>> begin RECORDS SUPPLIED

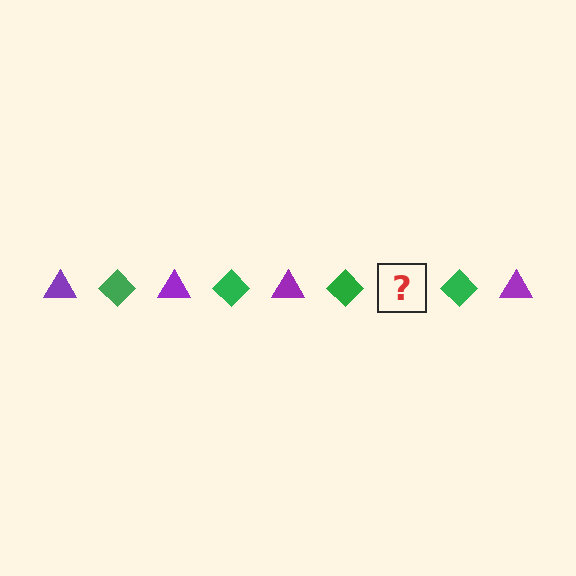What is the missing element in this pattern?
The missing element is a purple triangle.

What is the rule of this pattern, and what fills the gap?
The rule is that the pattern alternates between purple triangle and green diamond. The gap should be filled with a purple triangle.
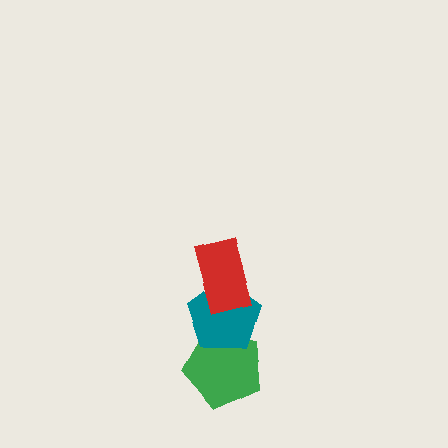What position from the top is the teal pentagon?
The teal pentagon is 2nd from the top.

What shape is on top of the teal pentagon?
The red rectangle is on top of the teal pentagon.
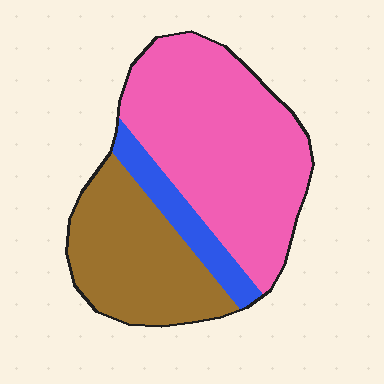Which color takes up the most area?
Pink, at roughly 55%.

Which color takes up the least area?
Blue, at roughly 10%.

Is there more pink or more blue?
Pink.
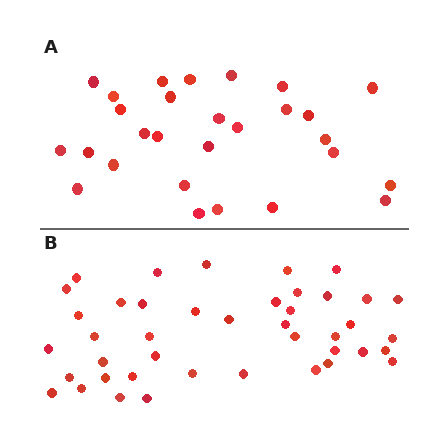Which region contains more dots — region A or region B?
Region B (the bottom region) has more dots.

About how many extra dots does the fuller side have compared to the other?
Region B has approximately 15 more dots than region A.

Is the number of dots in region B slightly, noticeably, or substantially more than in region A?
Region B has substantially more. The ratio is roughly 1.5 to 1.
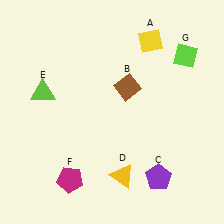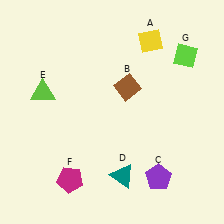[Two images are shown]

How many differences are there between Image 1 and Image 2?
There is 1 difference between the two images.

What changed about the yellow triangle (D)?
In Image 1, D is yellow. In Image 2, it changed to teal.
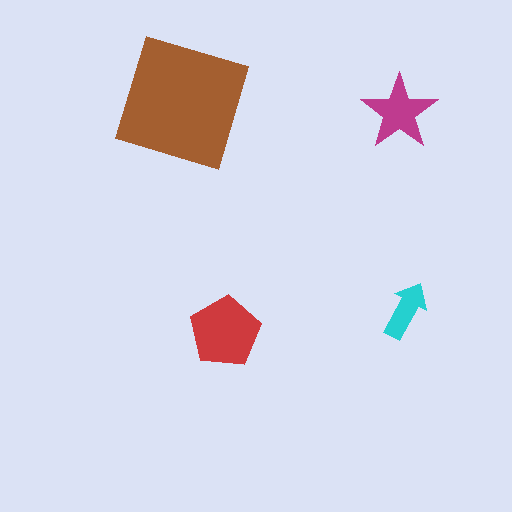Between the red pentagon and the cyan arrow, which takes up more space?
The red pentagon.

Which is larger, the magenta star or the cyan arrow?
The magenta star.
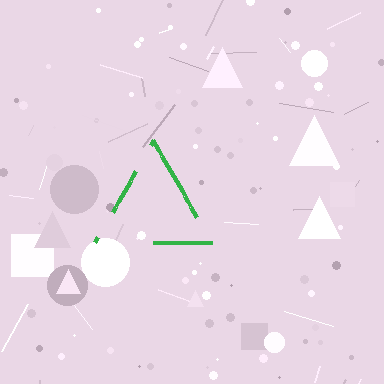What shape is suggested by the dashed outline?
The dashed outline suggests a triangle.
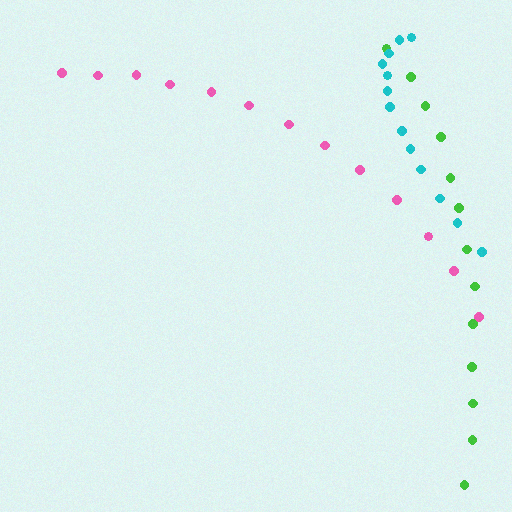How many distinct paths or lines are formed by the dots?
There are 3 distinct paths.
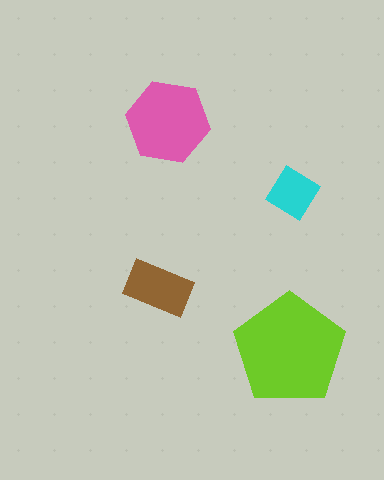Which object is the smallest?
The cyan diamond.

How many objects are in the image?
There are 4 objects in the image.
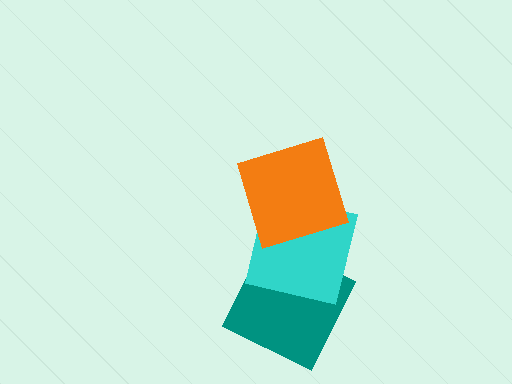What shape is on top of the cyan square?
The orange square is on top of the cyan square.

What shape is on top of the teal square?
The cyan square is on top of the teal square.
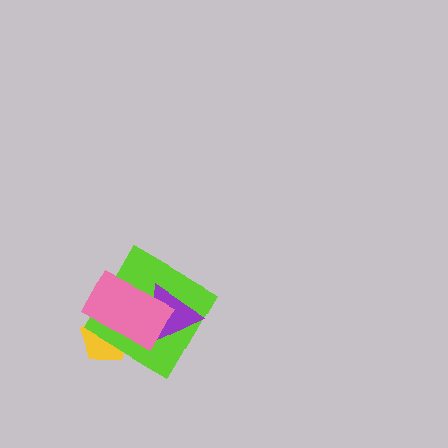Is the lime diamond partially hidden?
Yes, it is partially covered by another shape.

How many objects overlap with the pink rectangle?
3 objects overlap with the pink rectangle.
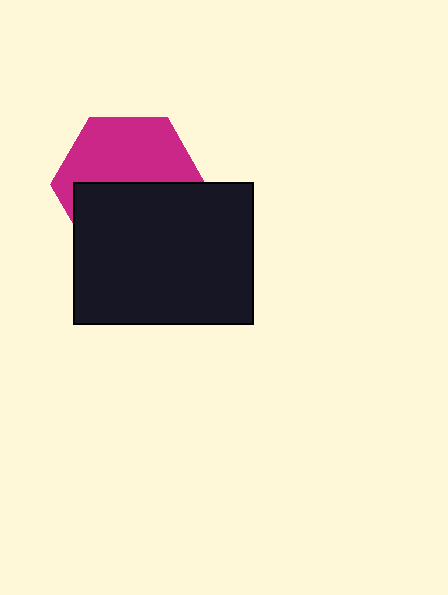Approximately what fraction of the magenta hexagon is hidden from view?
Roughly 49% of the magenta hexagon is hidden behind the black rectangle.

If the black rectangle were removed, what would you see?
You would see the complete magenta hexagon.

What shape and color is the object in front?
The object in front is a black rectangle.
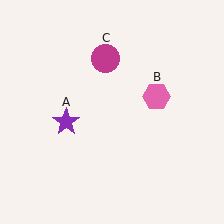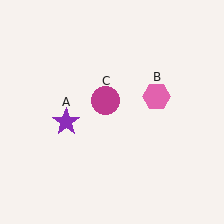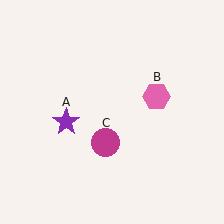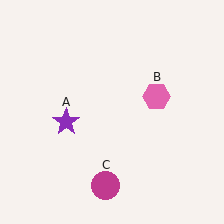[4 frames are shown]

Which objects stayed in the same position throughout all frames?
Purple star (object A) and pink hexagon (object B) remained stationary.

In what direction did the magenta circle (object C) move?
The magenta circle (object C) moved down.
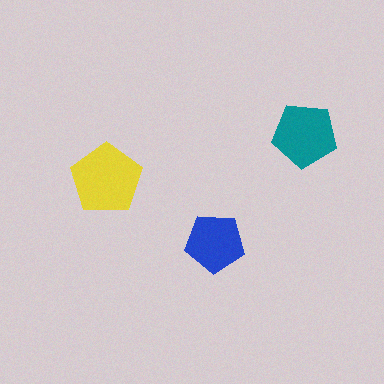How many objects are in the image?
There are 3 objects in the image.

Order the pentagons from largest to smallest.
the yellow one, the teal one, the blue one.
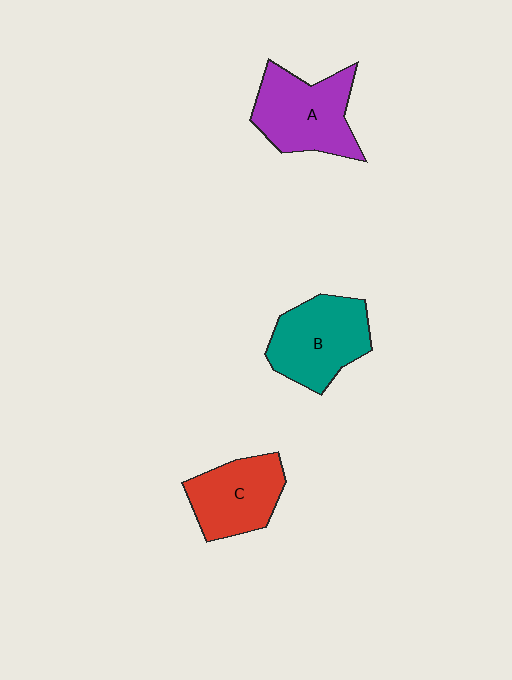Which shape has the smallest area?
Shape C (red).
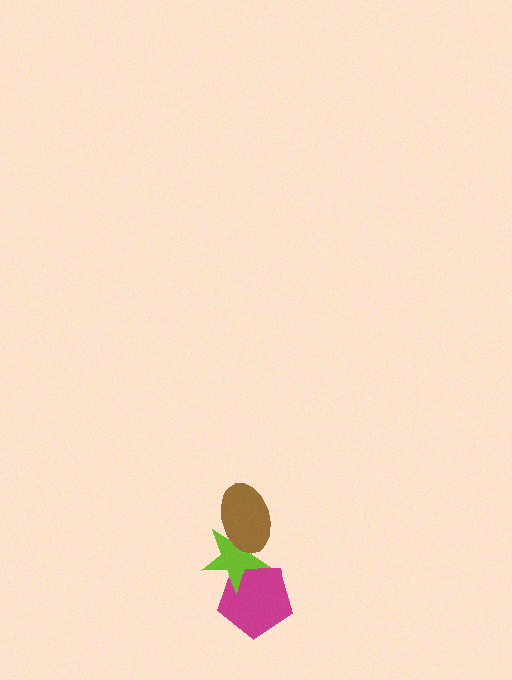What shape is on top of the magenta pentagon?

>> end RECORDS SUPPLIED

_GIVEN EXERCISE_
Transcribe each line above verbatim, with the pictures left out.

_RESPONSE TO THE TASK_
What is the missing element in this pattern?
The missing element is a purple triangle.

What is the rule of this pattern, and what fills the gap?
The rule is that the pattern alternates between purple triangle and green diamond. The gap should be filled with a purple triangle.
What position from the top is the teal pentagon?
The teal pentagon is 2nd from the top.

What shape is on top of the teal pentagon?
The red rectangle is on top of the teal pentagon.
Which color takes up the most area?
Pink, at roughly 55%.

Which color takes up the least area?
Blue, at roughly 10%.

Is there more pink or more blue?
Pink.
Which region contains more dots — region A or region B?
Region B (the bottom region) has more dots.

About how many extra dots does the fuller side have compared to the other?
Region B has approximately 15 more dots than region A.

Is the number of dots in region B slightly, noticeably, or substantially more than in region A?
Region B has substantially more. The ratio is roughly 1.5 to 1.
[Two images are shown]

How many differences are there between Image 1 and Image 2?
There is 1 difference between the two images.

What changed about the yellow triangle (D)?
In Image 1, D is yellow. In Image 2, it changed to teal.
Between the red pentagon and the cyan arrow, which takes up more space?
The red pentagon.

Which is larger, the magenta star or the cyan arrow?
The magenta star.
What shape is suggested by the dashed outline?
The dashed outline suggests a triangle.
How many distinct paths or lines are formed by the dots?
There are 3 distinct paths.
Which object is the smallest?
The cyan diamond.

How many objects are in the image?
There are 4 objects in the image.
What shape is on top of the cyan square?
The orange square is on top of the cyan square.

What shape is on top of the teal square?
The cyan square is on top of the teal square.
Is the lime diamond partially hidden?
Yes, it is partially covered by another shape.

How many objects overlap with the pink rectangle?
3 objects overlap with the pink rectangle.
Approximately what fraction of the magenta hexagon is hidden from view?
Roughly 49% of the magenta hexagon is hidden behind the black rectangle.

If the black rectangle were removed, what would you see?
You would see the complete magenta hexagon.

What shape and color is the object in front?
The object in front is a black rectangle.
[4 frames are shown]

Which objects stayed in the same position throughout all frames?
Purple star (object A) and pink hexagon (object B) remained stationary.

In what direction did the magenta circle (object C) move?
The magenta circle (object C) moved down.
How many objects are in the image?
There are 3 objects in the image.

Order the pentagons from largest to smallest.
the yellow one, the teal one, the blue one.
Which shape has the smallest area?
Shape C (red).
What shape is on top of the magenta pentagon?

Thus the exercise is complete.